AIM OF THE EXERCISE
Write out each line exactly as given. Leave the pictures out of your copy.

━━ DATA EXCERPTS ━━

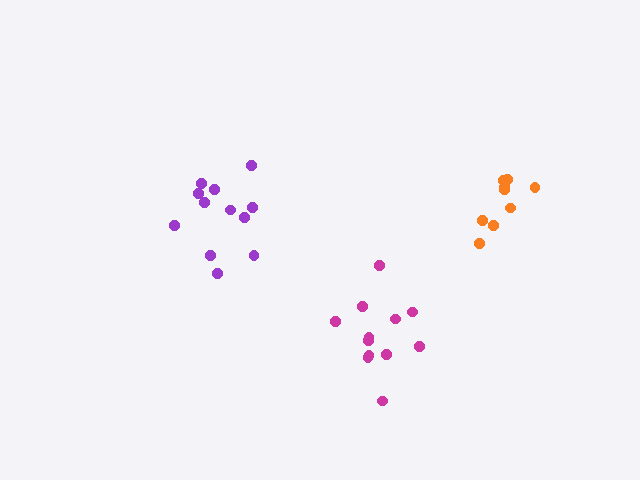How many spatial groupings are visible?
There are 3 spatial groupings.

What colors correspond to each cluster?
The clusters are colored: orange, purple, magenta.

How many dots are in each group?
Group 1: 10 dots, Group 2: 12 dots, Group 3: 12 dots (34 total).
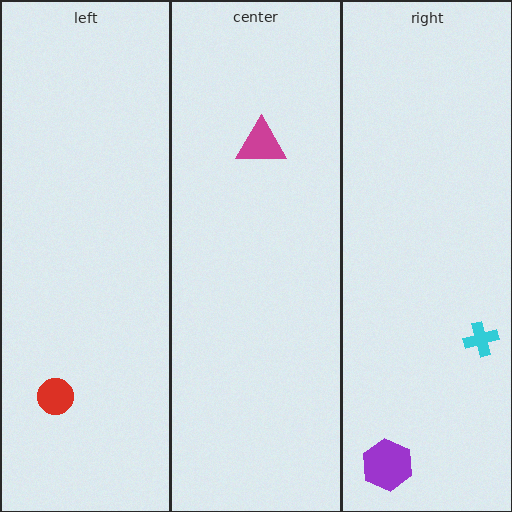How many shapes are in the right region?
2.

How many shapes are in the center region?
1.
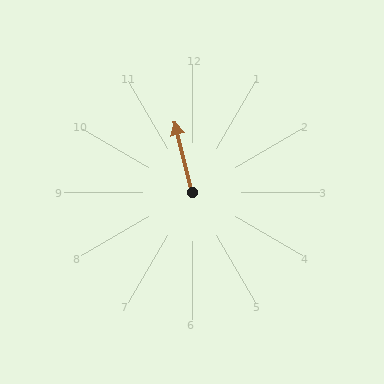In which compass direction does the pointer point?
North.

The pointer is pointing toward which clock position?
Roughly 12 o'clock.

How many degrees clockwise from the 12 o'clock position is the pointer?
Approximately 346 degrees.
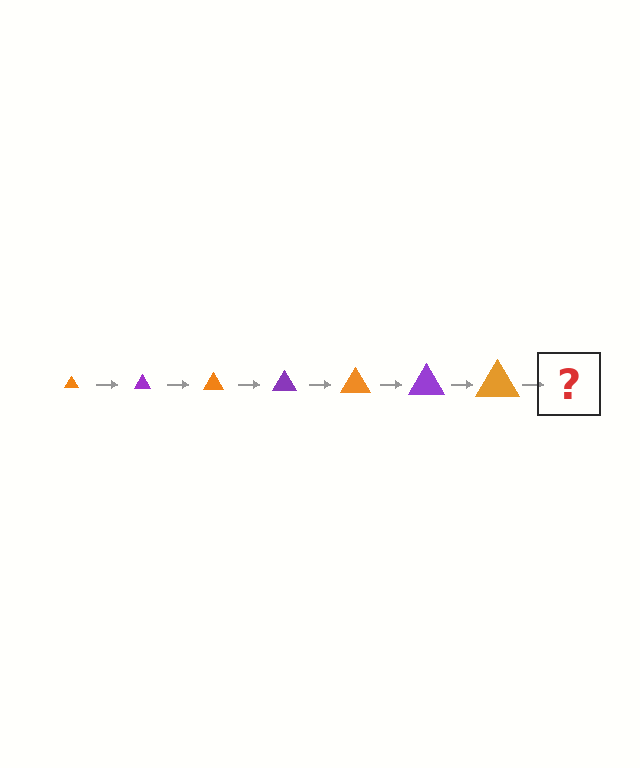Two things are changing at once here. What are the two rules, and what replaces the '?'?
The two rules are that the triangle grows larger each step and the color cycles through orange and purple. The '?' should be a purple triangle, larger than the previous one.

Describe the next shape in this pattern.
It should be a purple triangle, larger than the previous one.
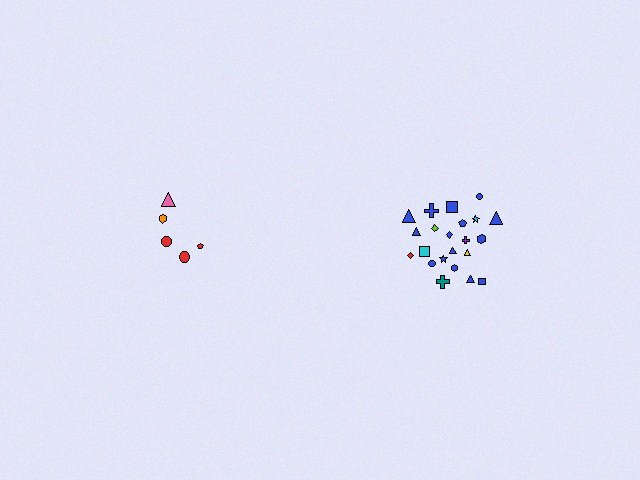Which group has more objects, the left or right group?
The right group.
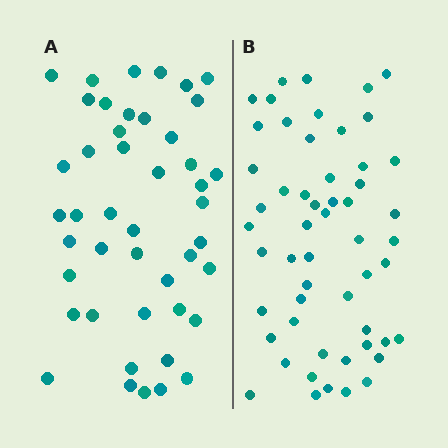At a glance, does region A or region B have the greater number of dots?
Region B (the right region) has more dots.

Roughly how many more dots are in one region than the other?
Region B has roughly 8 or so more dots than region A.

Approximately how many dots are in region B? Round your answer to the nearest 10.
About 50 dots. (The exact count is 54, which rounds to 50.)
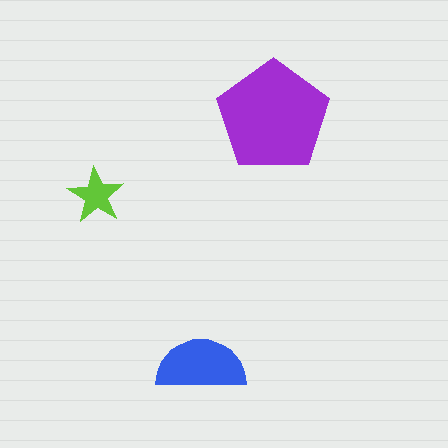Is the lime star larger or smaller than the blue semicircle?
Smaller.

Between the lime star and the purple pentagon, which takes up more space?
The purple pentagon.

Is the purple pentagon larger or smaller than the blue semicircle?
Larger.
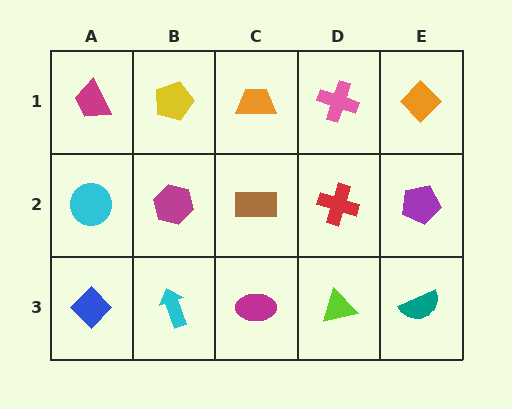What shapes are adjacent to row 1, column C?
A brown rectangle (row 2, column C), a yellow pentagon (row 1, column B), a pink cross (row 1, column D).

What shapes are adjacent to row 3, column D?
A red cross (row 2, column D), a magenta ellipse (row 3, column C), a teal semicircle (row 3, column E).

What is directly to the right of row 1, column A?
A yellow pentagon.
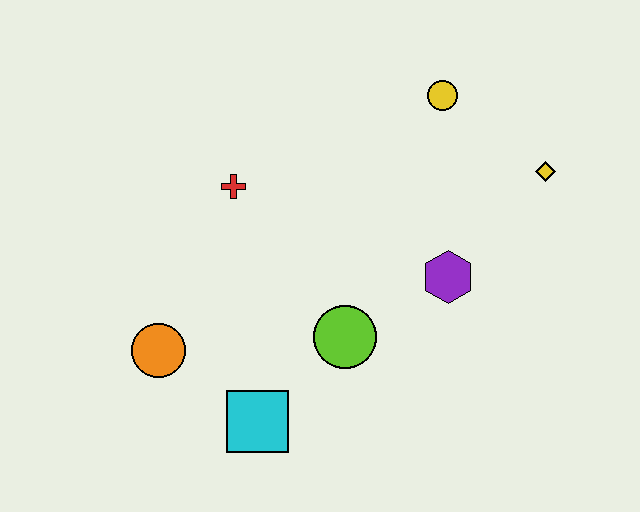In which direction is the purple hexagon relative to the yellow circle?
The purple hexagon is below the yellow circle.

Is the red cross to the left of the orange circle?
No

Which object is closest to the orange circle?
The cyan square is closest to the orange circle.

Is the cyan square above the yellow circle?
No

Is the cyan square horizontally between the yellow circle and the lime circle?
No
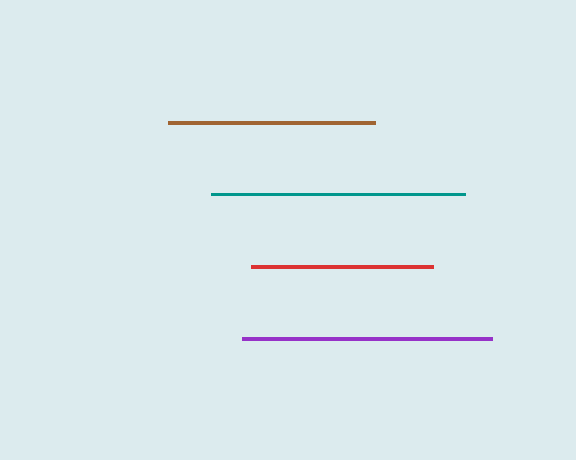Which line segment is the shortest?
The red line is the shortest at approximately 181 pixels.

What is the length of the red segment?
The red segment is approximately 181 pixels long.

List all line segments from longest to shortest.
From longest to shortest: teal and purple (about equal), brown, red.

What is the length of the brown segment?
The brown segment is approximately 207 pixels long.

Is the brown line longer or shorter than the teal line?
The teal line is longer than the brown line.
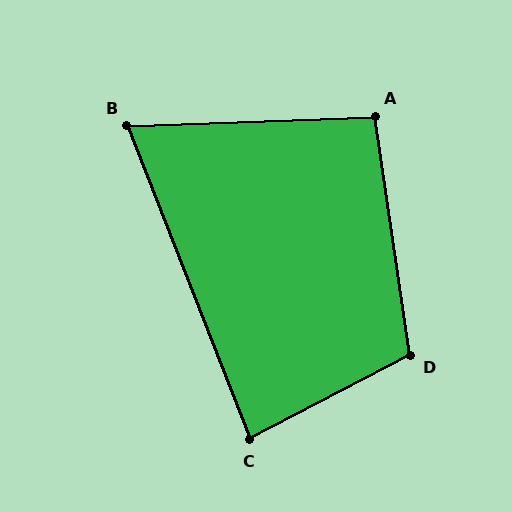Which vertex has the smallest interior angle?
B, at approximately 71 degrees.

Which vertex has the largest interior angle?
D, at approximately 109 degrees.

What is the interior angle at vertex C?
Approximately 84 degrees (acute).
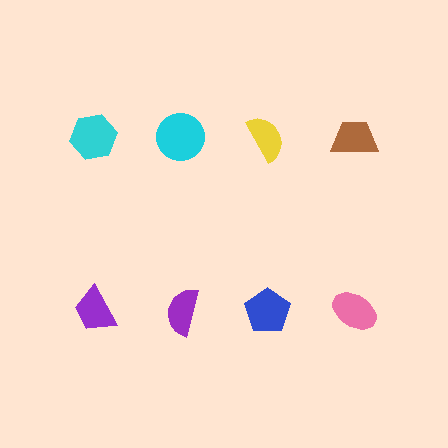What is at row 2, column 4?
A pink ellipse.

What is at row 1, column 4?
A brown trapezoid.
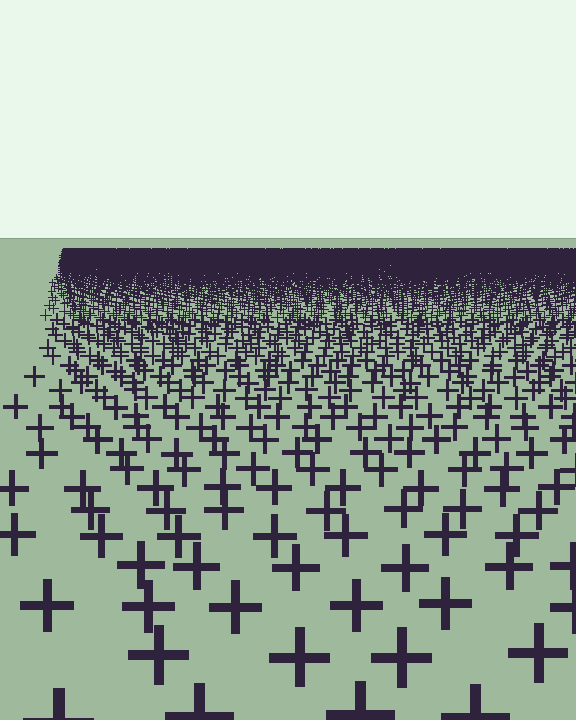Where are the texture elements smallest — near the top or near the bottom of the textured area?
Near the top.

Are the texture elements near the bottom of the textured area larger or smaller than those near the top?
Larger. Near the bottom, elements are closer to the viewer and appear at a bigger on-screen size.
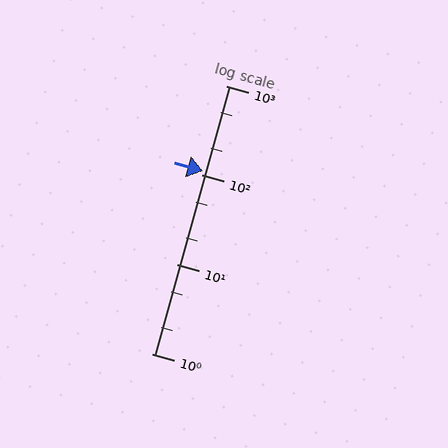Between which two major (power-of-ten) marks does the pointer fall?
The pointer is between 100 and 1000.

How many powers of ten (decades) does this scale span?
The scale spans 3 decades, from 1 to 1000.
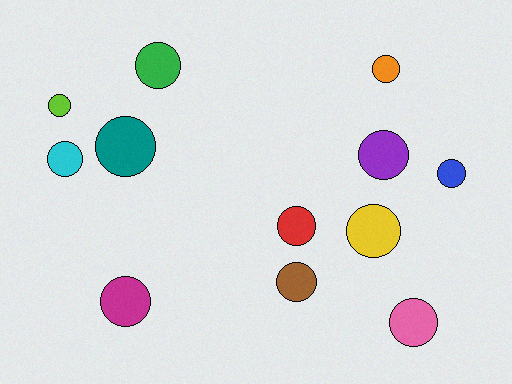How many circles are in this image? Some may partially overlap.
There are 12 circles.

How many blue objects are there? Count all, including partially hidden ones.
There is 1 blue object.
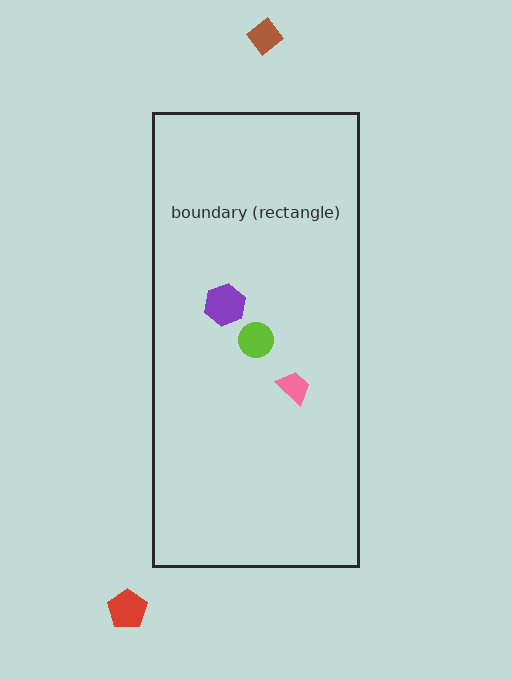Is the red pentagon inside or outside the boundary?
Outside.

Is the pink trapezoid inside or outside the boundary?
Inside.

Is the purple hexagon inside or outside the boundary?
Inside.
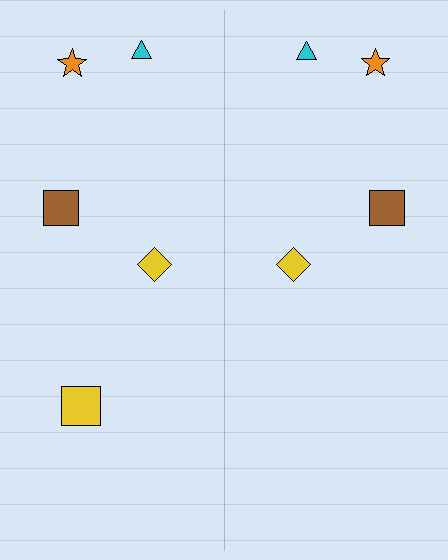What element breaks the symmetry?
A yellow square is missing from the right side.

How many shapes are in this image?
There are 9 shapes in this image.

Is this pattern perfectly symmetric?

━━━

SOLUTION TO THIS TASK
How many spatial groupings are visible?
There are 3 spatial groupings.

What colors correspond to each cluster?
The clusters are colored: orange, purple, magenta.

How many dots are in each group?
Group 1: 10 dots, Group 2: 12 dots, Group 3: 12 dots (34 total).
How many shapes are in the right region?
2.

How many shapes are in the center region?
1.
In which compass direction does the pointer point?
North.

The pointer is pointing toward which clock position?
Roughly 12 o'clock.

How many degrees clockwise from the 12 o'clock position is the pointer?
Approximately 346 degrees.
Two things are changing at once here. What are the two rules, and what replaces the '?'?
The two rules are that the triangle grows larger each step and the color cycles through orange and purple. The '?' should be a purple triangle, larger than the previous one.

Describe the next shape in this pattern.
It should be a purple triangle, larger than the previous one.
Which group has more objects, the left or right group?
The right group.
At a glance, does region A or region B have the greater number of dots?
Region B (the right region) has more dots.

Roughly how many more dots are in one region than the other?
Region B has roughly 8 or so more dots than region A.

Approximately how many dots are in region B? Round your answer to the nearest 10.
About 50 dots. (The exact count is 54, which rounds to 50.)
Is the lime star larger or smaller than the blue semicircle?
Smaller.

Between the lime star and the purple pentagon, which takes up more space?
The purple pentagon.

Is the purple pentagon larger or smaller than the blue semicircle?
Larger.
What shapes are adjacent to row 1, column C?
A brown rectangle (row 2, column C), a yellow pentagon (row 1, column B), a pink cross (row 1, column D).

What shapes are adjacent to row 3, column D?
A red cross (row 2, column D), a magenta ellipse (row 3, column C), a teal semicircle (row 3, column E).

What is directly to the right of row 1, column A?
A yellow pentagon.
In which direction is the purple hexagon relative to the yellow circle?
The purple hexagon is below the yellow circle.

Is the red cross to the left of the orange circle?
No

Which object is closest to the orange circle?
The cyan square is closest to the orange circle.

Is the cyan square above the yellow circle?
No

Is the cyan square horizontally between the yellow circle and the lime circle?
No
Which line segment is the shortest?
The red line is the shortest at approximately 181 pixels.

What is the length of the red segment?
The red segment is approximately 181 pixels long.

List all line segments from longest to shortest.
From longest to shortest: teal and purple (about equal), brown, red.

What is the length of the brown segment?
The brown segment is approximately 207 pixels long.

Is the brown line longer or shorter than the teal line?
The teal line is longer than the brown line.
Which vertex has the smallest interior angle?
B, at approximately 71 degrees.

Which vertex has the largest interior angle?
D, at approximately 109 degrees.

What is the interior angle at vertex C?
Approximately 84 degrees (acute).
What is at row 2, column 4?
A pink ellipse.

What is at row 1, column 4?
A brown trapezoid.
Where are the texture elements smallest — near the top or near the bottom of the textured area?
Near the top.

Are the texture elements near the bottom of the textured area larger or smaller than those near the top?
Larger. Near the bottom, elements are closer to the viewer and appear at a bigger on-screen size.
Between which two major (power-of-ten) marks does the pointer fall?
The pointer is between 100 and 1000.

How many powers of ten (decades) does this scale span?
The scale spans 3 decades, from 1 to 1000.
How many circles are in this image? Some may partially overlap.
There are 12 circles.

How many blue objects are there? Count all, including partially hidden ones.
There is 1 blue object.
Is the red pentagon inside or outside the boundary?
Outside.

Is the pink trapezoid inside or outside the boundary?
Inside.

Is the purple hexagon inside or outside the boundary?
Inside.
What element breaks the symmetry?
A yellow square is missing from the right side.

How many shapes are in this image?
There are 9 shapes in this image.

Is this pattern perfectly symmetric?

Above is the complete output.